begin

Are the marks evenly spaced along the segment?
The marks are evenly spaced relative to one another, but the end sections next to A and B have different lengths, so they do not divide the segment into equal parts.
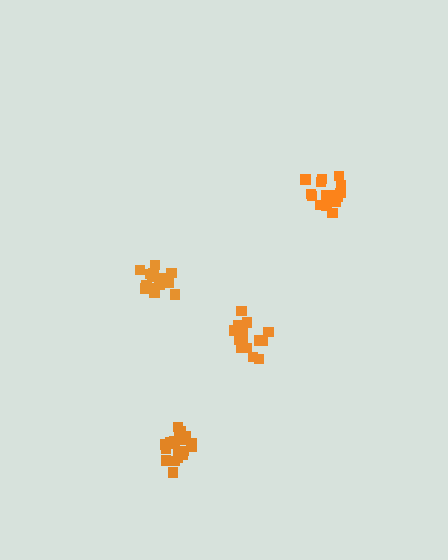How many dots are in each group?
Group 1: 16 dots, Group 2: 17 dots, Group 3: 21 dots, Group 4: 20 dots (74 total).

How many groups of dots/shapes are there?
There are 4 groups.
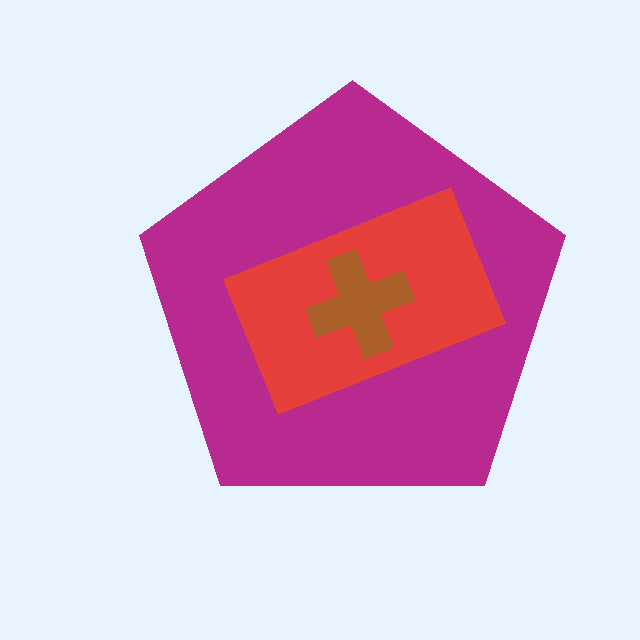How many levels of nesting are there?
3.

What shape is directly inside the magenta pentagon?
The red rectangle.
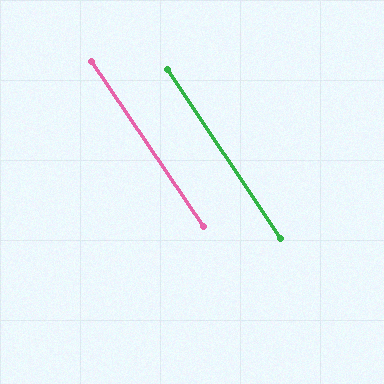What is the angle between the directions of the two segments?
Approximately 1 degree.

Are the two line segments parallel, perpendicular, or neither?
Parallel — their directions differ by only 0.7°.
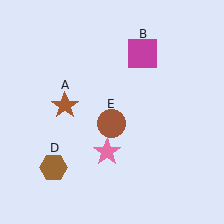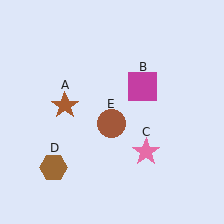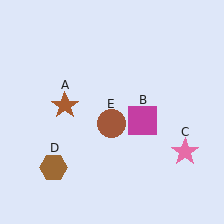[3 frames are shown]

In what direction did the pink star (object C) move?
The pink star (object C) moved right.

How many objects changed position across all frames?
2 objects changed position: magenta square (object B), pink star (object C).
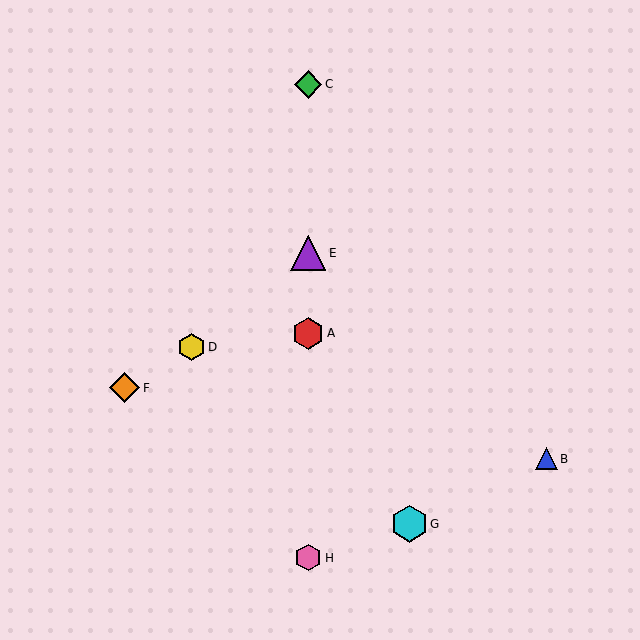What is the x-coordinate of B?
Object B is at x≈546.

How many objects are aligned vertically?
4 objects (A, C, E, H) are aligned vertically.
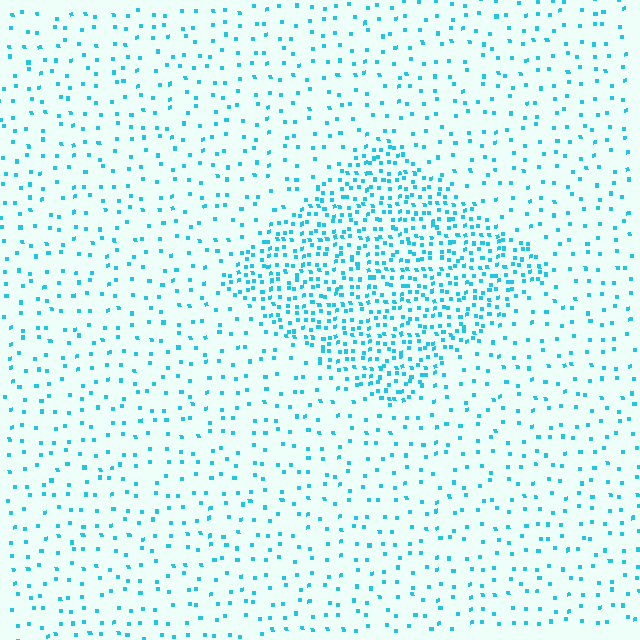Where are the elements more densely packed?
The elements are more densely packed inside the diamond boundary.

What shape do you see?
I see a diamond.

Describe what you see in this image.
The image contains small cyan elements arranged at two different densities. A diamond-shaped region is visible where the elements are more densely packed than the surrounding area.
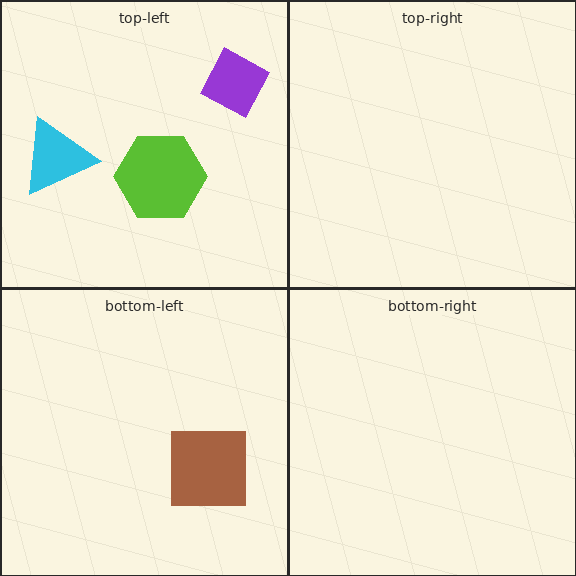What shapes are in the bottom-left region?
The brown square.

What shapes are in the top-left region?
The purple diamond, the lime hexagon, the cyan triangle.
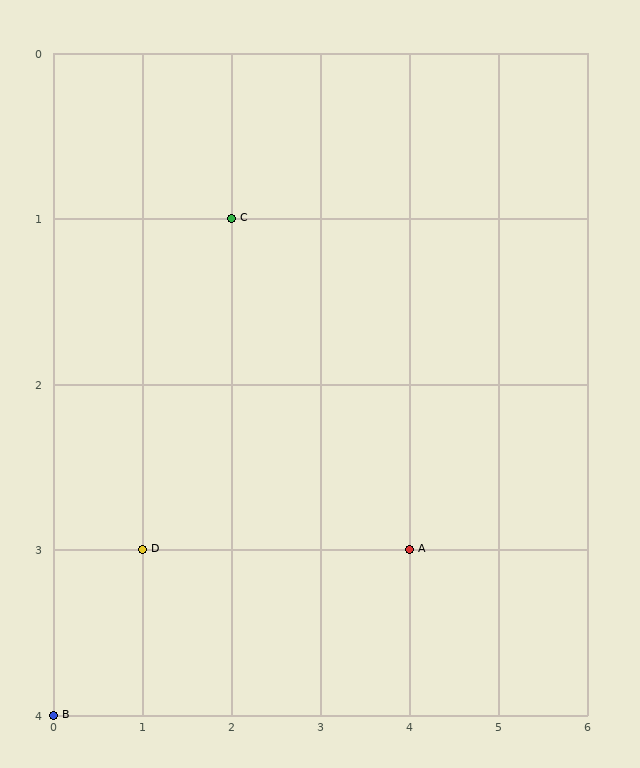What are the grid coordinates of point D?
Point D is at grid coordinates (1, 3).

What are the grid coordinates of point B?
Point B is at grid coordinates (0, 4).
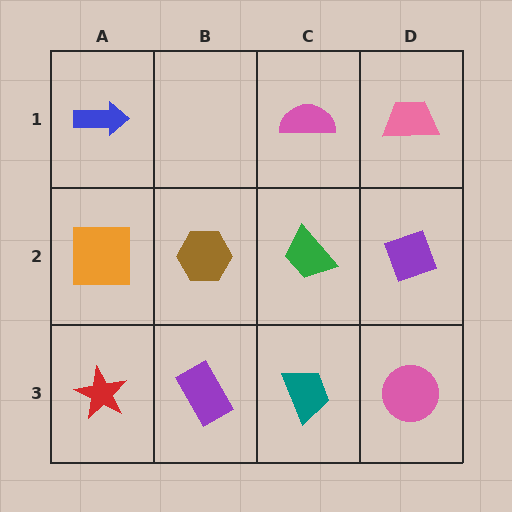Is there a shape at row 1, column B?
No, that cell is empty.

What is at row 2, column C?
A green trapezoid.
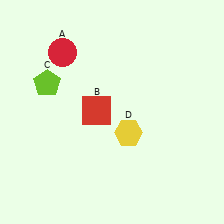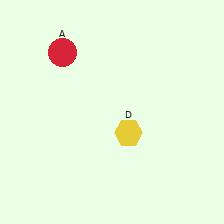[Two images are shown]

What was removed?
The red square (B), the lime pentagon (C) were removed in Image 2.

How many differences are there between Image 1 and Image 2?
There are 2 differences between the two images.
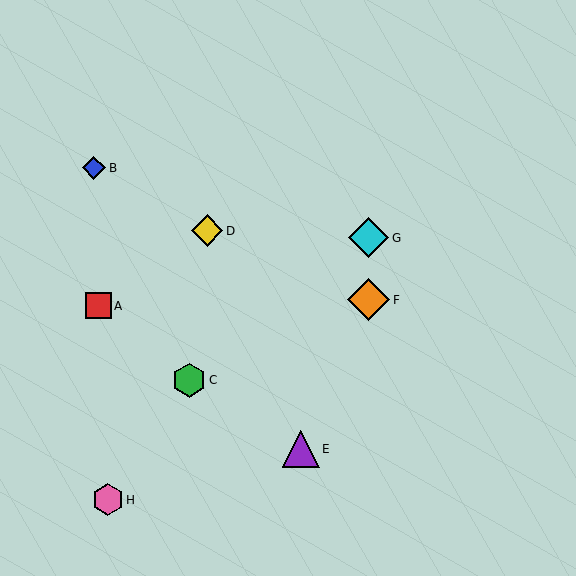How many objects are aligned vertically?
2 objects (F, G) are aligned vertically.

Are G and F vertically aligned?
Yes, both are at x≈369.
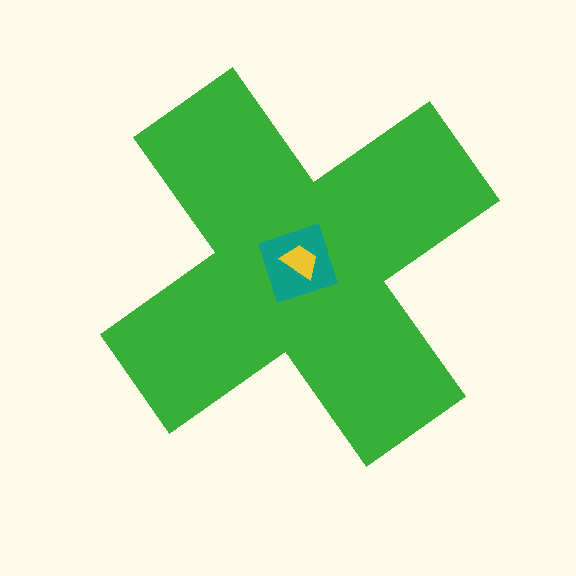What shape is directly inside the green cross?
The teal diamond.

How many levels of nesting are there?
3.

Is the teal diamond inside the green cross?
Yes.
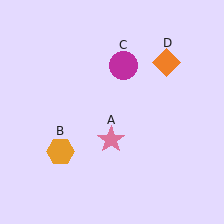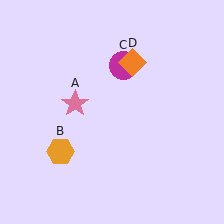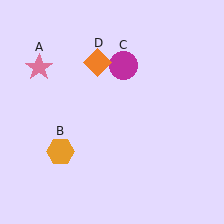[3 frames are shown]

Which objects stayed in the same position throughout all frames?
Orange hexagon (object B) and magenta circle (object C) remained stationary.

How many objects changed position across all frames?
2 objects changed position: pink star (object A), orange diamond (object D).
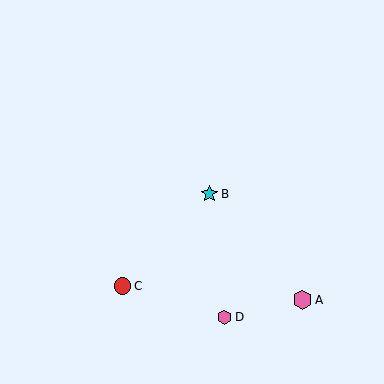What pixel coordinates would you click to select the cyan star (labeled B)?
Click at (209, 194) to select the cyan star B.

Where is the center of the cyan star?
The center of the cyan star is at (209, 194).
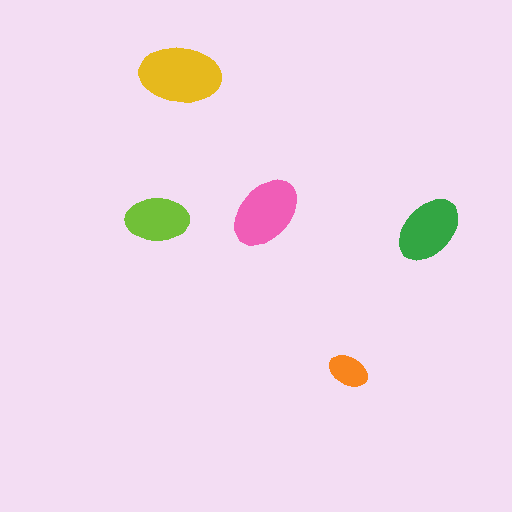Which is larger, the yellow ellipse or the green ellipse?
The yellow one.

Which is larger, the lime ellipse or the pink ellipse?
The pink one.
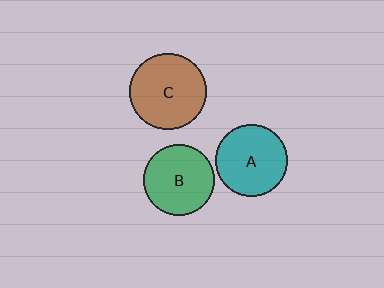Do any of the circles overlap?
No, none of the circles overlap.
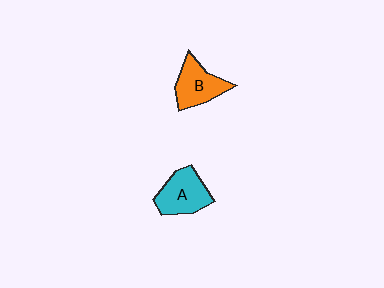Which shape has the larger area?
Shape A (cyan).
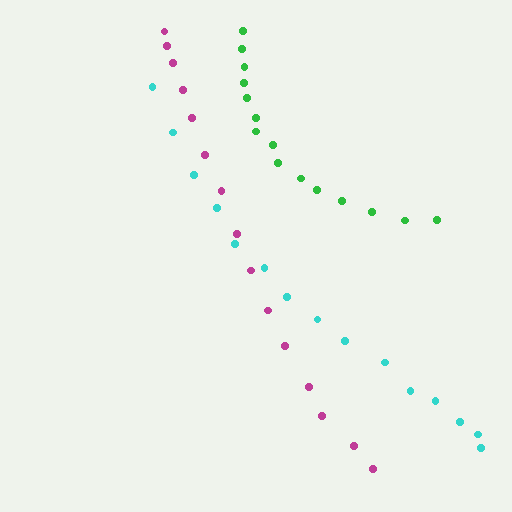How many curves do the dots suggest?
There are 3 distinct paths.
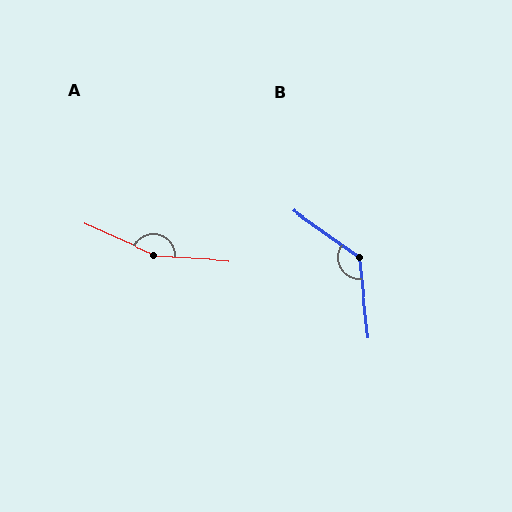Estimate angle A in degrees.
Approximately 160 degrees.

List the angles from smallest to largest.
B (132°), A (160°).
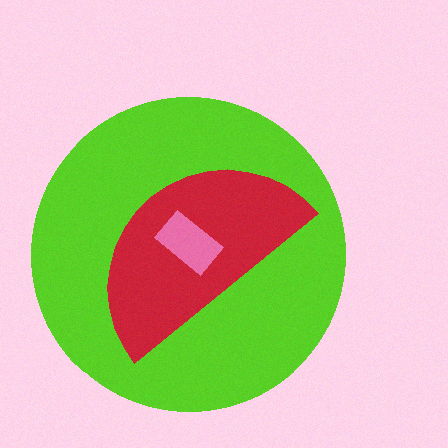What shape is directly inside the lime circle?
The red semicircle.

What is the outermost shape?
The lime circle.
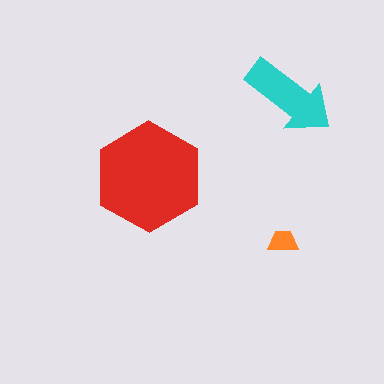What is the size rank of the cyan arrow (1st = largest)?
2nd.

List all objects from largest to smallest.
The red hexagon, the cyan arrow, the orange trapezoid.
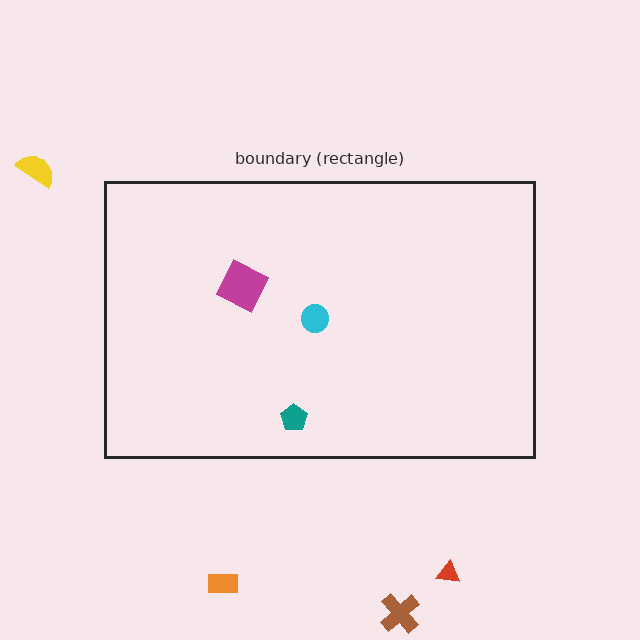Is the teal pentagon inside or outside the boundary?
Inside.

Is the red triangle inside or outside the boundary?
Outside.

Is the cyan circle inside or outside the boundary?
Inside.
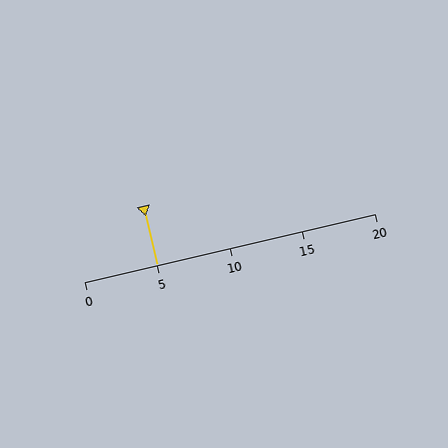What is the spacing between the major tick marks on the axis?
The major ticks are spaced 5 apart.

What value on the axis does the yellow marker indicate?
The marker indicates approximately 5.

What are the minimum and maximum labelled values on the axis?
The axis runs from 0 to 20.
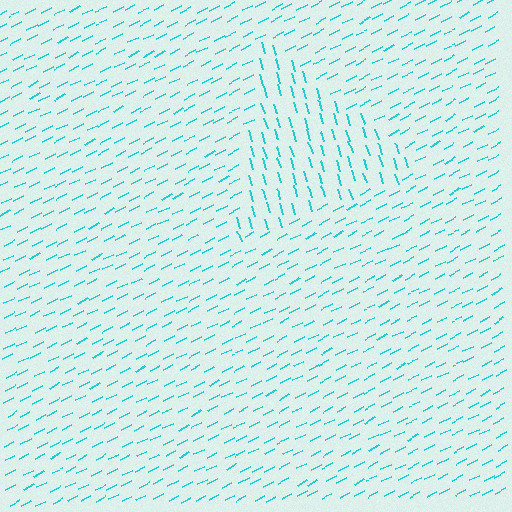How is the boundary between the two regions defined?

end

» **Requirement**: Will you set down the records word for word while leaving out every picture?

» **Result below**:
Are the marks evenly spaced along the segment?
The marks are evenly spaced relative to one another, but the end sections next to A and B have different lengths, so they do not divide the segment into equal parts.
How many dots are in each group?
Group 1: 16 dots, Group 2: 17 dots, Group 3: 21 dots, Group 4: 20 dots (74 total).

How many groups of dots/shapes are there?
There are 4 groups.
How many levels of nesting are there?
3.

What shape is directly inside the magenta pentagon?
The red rectangle.
What is the angle between the directions of the two segments?
Approximately 1 degree.

Are the two line segments parallel, perpendicular, or neither?
Parallel — their directions differ by only 0.7°.
[3 frames are shown]

In what direction did the pink star (object C) move?
The pink star (object C) moved right.

How many objects changed position across all frames?
2 objects changed position: magenta square (object B), pink star (object C).
What is the x-coordinate of B?
Object B is at x≈546.

How many objects are aligned vertically?
4 objects (A, C, E, H) are aligned vertically.
Where are the elements more densely packed?
The elements are more densely packed inside the diamond boundary.

What shape do you see?
I see a diamond.

Describe what you see in this image.
The image contains small cyan elements arranged at two different densities. A diamond-shaped region is visible where the elements are more densely packed than the surrounding area.
What shapes are in the bottom-left region?
The brown square.

What shapes are in the top-left region?
The purple diamond, the lime hexagon, the cyan triangle.
What are the grid coordinates of point D?
Point D is at grid coordinates (1, 3).

What are the grid coordinates of point B?
Point B is at grid coordinates (0, 4).
Is there a shape at row 1, column B?
No, that cell is empty.

What is at row 2, column C?
A green trapezoid.
[Two images are shown]

What was removed?
The red square (B), the lime pentagon (C) were removed in Image 2.

How many differences are there between Image 1 and Image 2?
There are 2 differences between the two images.
How many objects are aligned vertically?
2 objects (F, G) are aligned vertically.

Are G and F vertically aligned?
Yes, both are at x≈369.
What shape is directly inside the green cross?
The teal diamond.

How many levels of nesting are there?
3.

Is the teal diamond inside the green cross?
Yes.
[3 frames are shown]

Which objects stayed in the same position throughout all frames?
Orange hexagon (object B) and magenta circle (object C) remained stationary.

How many objects changed position across all frames?
2 objects changed position: pink star (object A), orange diamond (object D).
What pixel coordinates would you click to select the cyan star (labeled B)?
Click at (209, 194) to select the cyan star B.

Where is the center of the cyan star?
The center of the cyan star is at (209, 194).
Which is larger, the yellow ellipse or the green ellipse?
The yellow one.

Which is larger, the lime ellipse or the pink ellipse?
The pink one.
Do any of the circles overlap?
No, none of the circles overlap.
Which shape has the larger area?
Shape A (cyan).
How many curves do the dots suggest?
There are 3 distinct paths.
Estimate angle A in degrees.
Approximately 160 degrees.

List the angles from smallest to largest.
B (132°), A (160°).
What shape is directly inside the lime circle?
The red semicircle.

What is the outermost shape?
The lime circle.
What is the size rank of the cyan arrow (1st = largest)?
2nd.

List all objects from largest to smallest.
The red hexagon, the cyan arrow, the orange trapezoid.
Is the teal pentagon inside or outside the boundary?
Inside.

Is the red triangle inside or outside the boundary?
Outside.

Is the cyan circle inside or outside the boundary?
Inside.
What is the spacing between the major tick marks on the axis?
The major ticks are spaced 5 apart.

What value on the axis does the yellow marker indicate?
The marker indicates approximately 5.

What are the minimum and maximum labelled values on the axis?
The axis runs from 0 to 20.
How is the boundary between the two regions defined?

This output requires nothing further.